- _Provided information_:
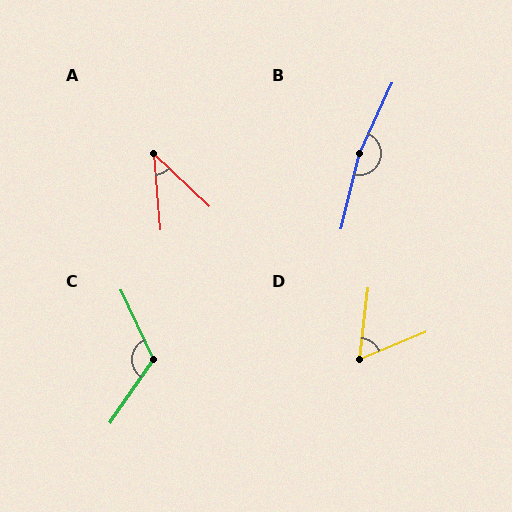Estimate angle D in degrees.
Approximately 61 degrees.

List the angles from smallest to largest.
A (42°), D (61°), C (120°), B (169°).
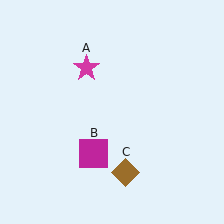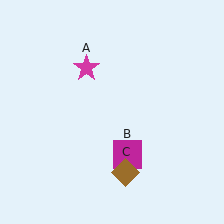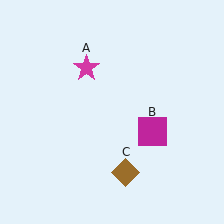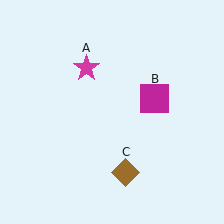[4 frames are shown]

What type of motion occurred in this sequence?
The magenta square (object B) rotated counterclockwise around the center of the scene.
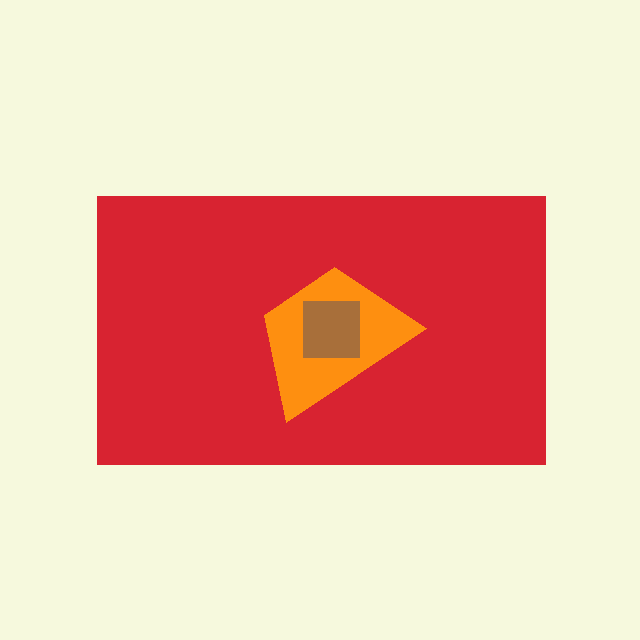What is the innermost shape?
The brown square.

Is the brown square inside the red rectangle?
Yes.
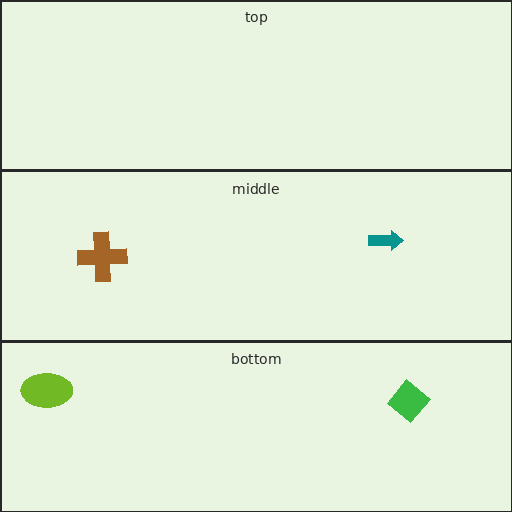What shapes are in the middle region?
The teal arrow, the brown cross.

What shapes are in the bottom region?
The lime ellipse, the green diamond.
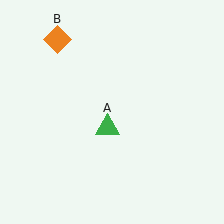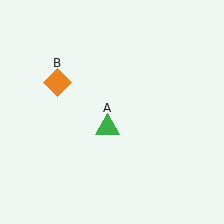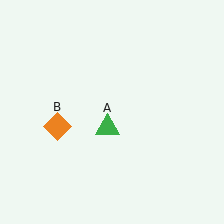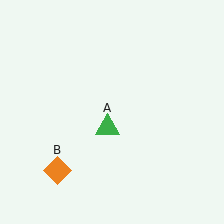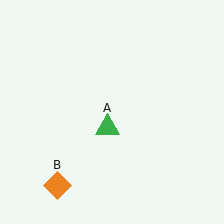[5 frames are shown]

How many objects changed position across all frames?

- _Prompt_: Every record above should be written out again without change, except that the pictures are left out.

- _Completed exercise_:
Estimate angle D in degrees.
Approximately 61 degrees.

List the angles from smallest to largest.
A (42°), D (61°), C (120°), B (169°).
[4 frames are shown]

What type of motion occurred in this sequence?
The magenta square (object B) rotated counterclockwise around the center of the scene.
What is the innermost shape?
The brown square.

Is the brown square inside the red rectangle?
Yes.
What shapes are in the middle region?
The teal arrow, the brown cross.

What shapes are in the bottom region?
The lime ellipse, the green diamond.
[5 frames are shown]

How many objects changed position across all frames?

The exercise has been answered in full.